> **ARAHAN SINGKAT**
Kutip tanpa perubahan baris-baris item di bawah, mulai dari baris yang memuat "Audit flag: the chairs" dan berhenti setelah baris yang memuat "[358, 152, 456, 182]".

> **Item yang tercantum dalam set data**
----------------
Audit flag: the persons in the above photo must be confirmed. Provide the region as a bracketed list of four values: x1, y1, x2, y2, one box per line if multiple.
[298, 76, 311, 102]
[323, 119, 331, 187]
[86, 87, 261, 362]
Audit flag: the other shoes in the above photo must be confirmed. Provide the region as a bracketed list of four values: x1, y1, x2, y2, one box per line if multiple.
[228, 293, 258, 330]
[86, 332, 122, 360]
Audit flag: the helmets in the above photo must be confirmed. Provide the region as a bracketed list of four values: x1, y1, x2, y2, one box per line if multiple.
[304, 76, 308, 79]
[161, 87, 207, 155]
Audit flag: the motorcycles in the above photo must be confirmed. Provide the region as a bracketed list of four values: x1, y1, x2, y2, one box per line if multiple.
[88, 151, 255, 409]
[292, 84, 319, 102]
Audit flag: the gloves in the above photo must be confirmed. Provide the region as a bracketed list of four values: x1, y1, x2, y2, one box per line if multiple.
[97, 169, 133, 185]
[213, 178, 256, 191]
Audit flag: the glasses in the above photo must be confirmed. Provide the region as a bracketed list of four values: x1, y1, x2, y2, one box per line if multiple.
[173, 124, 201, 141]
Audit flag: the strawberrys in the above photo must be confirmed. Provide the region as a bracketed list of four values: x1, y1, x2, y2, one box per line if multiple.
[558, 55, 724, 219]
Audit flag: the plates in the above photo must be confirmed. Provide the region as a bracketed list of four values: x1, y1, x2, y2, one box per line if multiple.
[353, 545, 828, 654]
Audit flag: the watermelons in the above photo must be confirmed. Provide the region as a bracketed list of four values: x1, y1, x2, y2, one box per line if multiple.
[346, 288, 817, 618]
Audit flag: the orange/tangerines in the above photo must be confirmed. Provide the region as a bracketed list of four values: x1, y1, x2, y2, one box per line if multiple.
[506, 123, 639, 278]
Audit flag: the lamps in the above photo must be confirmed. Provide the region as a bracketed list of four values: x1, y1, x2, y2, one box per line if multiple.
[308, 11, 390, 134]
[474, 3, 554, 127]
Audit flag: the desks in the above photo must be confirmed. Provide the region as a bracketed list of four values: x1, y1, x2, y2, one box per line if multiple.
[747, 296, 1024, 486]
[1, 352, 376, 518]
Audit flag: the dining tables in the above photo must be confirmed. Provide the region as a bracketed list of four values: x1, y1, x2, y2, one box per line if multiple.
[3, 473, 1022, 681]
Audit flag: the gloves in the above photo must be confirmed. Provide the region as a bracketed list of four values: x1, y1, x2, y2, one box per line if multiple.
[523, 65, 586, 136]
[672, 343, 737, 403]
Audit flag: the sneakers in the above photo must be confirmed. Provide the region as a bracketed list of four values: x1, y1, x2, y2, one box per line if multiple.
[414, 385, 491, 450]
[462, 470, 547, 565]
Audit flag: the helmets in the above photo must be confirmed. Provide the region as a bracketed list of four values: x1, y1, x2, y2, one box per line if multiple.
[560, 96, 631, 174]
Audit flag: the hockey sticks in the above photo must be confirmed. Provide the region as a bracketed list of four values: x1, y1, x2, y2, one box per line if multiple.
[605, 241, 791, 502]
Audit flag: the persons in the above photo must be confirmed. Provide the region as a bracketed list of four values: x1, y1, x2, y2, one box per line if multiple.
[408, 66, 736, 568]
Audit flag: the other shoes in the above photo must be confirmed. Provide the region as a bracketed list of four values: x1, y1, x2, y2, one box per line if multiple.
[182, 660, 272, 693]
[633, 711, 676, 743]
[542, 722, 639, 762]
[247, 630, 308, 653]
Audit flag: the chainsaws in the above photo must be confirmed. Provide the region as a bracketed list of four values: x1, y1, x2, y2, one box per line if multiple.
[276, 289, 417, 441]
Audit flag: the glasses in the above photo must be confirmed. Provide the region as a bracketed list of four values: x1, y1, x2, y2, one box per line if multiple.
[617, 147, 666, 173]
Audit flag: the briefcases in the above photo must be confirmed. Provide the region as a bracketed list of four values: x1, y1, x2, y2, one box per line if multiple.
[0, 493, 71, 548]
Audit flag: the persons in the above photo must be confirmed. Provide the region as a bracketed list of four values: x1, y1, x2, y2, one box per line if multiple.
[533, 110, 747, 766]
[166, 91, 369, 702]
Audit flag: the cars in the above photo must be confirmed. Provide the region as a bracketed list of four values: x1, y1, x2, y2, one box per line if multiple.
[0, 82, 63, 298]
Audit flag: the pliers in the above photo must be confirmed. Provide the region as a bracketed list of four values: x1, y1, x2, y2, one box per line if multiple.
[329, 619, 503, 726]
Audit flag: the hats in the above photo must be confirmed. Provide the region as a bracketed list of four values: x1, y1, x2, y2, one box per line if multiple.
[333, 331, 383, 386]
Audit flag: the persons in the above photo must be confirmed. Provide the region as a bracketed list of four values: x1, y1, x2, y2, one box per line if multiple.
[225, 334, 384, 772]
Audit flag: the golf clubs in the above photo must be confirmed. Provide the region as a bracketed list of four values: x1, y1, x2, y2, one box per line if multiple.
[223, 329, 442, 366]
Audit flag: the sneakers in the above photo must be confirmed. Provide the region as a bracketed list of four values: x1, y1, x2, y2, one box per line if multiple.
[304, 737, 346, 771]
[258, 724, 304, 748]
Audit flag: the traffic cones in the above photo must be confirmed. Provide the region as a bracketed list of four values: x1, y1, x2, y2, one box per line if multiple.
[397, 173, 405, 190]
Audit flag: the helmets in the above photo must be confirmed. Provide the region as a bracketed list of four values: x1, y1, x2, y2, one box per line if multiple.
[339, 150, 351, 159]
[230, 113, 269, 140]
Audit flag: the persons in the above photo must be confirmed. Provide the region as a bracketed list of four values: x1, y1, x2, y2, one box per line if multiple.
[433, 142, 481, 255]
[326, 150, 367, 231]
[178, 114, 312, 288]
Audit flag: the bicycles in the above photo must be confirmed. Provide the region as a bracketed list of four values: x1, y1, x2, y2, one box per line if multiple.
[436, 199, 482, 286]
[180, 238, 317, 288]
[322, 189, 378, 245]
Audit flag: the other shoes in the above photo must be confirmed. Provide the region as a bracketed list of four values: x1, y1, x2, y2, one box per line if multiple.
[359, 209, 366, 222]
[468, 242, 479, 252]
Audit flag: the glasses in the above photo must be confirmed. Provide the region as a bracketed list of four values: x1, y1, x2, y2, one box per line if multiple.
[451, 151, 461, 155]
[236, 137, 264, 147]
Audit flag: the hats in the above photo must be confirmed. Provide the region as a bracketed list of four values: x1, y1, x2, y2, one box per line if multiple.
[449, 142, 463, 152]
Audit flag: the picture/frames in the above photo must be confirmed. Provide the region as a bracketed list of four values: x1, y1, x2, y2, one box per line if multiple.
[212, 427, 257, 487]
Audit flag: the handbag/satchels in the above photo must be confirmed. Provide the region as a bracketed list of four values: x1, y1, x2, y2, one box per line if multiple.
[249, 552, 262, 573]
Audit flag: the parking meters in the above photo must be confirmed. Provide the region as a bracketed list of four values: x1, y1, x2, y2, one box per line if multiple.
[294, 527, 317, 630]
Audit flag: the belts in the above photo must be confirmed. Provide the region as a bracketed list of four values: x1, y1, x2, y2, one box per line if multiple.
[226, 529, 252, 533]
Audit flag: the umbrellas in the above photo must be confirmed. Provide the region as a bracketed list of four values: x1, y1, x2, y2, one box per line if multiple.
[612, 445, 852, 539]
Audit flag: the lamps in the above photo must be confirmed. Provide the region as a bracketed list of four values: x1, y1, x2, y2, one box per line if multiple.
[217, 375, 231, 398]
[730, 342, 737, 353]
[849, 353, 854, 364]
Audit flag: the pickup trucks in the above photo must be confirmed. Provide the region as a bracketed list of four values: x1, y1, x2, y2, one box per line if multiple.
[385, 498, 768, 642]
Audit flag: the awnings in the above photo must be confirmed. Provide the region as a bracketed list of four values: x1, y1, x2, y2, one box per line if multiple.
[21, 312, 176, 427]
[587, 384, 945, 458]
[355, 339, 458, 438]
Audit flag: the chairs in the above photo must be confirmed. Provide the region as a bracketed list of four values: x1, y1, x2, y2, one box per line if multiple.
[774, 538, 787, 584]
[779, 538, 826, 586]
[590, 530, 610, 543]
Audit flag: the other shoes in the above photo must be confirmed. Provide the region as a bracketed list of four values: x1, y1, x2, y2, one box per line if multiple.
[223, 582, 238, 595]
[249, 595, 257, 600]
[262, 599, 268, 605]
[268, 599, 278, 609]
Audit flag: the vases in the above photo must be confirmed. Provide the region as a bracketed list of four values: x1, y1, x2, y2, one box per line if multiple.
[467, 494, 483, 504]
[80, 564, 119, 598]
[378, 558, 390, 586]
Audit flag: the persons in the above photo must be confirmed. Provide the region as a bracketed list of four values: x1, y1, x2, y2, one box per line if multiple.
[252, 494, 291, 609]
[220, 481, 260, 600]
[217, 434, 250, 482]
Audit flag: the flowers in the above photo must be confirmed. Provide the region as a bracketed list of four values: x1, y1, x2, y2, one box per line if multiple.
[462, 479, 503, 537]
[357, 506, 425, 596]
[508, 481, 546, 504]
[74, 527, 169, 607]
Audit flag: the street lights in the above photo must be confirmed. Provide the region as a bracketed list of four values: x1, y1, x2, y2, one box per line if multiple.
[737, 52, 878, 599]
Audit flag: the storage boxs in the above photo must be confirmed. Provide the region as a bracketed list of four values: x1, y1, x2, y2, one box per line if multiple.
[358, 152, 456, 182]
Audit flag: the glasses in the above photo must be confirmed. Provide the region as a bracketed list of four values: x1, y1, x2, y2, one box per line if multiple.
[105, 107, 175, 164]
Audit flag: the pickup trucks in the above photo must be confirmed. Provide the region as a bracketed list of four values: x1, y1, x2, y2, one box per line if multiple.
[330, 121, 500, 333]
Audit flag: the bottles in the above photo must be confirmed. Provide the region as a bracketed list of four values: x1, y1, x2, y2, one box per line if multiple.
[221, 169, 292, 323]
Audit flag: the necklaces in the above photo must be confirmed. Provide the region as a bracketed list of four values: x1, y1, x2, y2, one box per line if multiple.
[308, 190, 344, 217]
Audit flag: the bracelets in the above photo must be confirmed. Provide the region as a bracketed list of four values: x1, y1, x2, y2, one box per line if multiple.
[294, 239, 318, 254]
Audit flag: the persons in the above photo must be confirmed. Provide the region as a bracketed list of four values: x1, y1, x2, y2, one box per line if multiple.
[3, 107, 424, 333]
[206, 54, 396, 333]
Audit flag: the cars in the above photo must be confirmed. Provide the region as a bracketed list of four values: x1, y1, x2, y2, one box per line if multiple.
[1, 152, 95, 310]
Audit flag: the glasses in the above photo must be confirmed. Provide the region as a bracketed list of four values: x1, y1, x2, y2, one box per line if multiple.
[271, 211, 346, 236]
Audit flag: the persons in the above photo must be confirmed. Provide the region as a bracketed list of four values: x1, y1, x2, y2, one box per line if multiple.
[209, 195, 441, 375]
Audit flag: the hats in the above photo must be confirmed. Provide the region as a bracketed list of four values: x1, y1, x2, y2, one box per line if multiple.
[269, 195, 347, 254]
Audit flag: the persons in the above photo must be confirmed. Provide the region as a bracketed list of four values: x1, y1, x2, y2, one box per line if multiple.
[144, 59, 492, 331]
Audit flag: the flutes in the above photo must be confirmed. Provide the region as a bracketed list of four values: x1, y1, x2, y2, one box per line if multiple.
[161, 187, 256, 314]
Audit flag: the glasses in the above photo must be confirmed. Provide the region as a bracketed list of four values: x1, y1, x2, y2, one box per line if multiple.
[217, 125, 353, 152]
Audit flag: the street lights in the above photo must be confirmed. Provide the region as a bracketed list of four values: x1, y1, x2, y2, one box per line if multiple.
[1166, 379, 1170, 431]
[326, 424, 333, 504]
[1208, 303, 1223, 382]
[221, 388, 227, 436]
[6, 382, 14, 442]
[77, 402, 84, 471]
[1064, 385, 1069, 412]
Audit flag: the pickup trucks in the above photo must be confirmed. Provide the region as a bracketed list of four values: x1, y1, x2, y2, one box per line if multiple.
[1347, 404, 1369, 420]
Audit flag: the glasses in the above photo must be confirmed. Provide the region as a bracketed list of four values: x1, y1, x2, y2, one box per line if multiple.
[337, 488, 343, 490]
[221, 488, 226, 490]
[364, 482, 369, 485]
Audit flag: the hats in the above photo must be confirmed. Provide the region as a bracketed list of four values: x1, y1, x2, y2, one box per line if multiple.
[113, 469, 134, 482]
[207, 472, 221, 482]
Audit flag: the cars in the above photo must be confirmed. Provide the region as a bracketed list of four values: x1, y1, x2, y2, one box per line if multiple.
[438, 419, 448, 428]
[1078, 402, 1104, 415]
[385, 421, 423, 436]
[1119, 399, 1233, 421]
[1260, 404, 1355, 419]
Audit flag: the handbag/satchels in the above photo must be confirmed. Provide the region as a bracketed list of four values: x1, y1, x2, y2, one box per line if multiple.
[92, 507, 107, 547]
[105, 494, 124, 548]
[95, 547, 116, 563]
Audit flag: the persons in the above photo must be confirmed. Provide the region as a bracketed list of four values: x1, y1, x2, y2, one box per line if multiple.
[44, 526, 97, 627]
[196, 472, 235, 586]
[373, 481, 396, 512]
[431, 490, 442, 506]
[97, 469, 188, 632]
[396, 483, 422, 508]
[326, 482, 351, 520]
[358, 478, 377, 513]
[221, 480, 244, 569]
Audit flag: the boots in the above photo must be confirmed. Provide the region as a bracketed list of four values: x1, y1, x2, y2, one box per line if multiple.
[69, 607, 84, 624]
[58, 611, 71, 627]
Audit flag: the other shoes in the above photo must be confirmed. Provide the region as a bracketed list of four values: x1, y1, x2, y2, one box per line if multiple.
----------------
> **JAWABAN LATIHAN**
Audit flag: the chairs in the above photo must be confirmed. Provide the region as a bracketed list of four values: x1, y1, x2, y2, one box per line if multiple.
[774, 538, 787, 584]
[779, 538, 826, 586]
[590, 530, 610, 543]
Audit flag: the other shoes in the above photo must be confirmed. Provide the region as a bracketed list of four values: x1, y1, x2, y2, one box per line if multiple.
[223, 582, 238, 595]
[249, 595, 257, 600]
[262, 599, 268, 605]
[268, 599, 278, 609]
Audit flag: the vases in the above photo must be confirmed. Provide the region as a bracketed list of four values: x1, y1, x2, y2, one box per line if multiple.
[467, 494, 483, 504]
[80, 564, 119, 598]
[378, 558, 390, 586]
Audit flag: the persons in the above photo must be confirmed. Provide the region as a bracketed list of four values: x1, y1, x2, y2, one box per line if multiple.
[252, 494, 291, 609]
[220, 481, 260, 600]
[217, 434, 250, 482]
Audit flag: the flowers in the above photo must be confirmed. Provide the region as a bracketed list of four values: x1, y1, x2, y2, one box per line if multiple.
[462, 479, 503, 537]
[357, 506, 425, 596]
[508, 481, 546, 504]
[74, 527, 169, 607]
Audit flag: the street lights in the above photo must be confirmed. Provide the region as a bracketed list of four values: x1, y1, x2, y2, one box per line if multiple.
[737, 52, 878, 599]
Audit flag: the storage boxs in the above photo must be confirmed. Provide the region as a bracketed list of four values: x1, y1, x2, y2, one box per line if multiple.
[358, 152, 456, 182]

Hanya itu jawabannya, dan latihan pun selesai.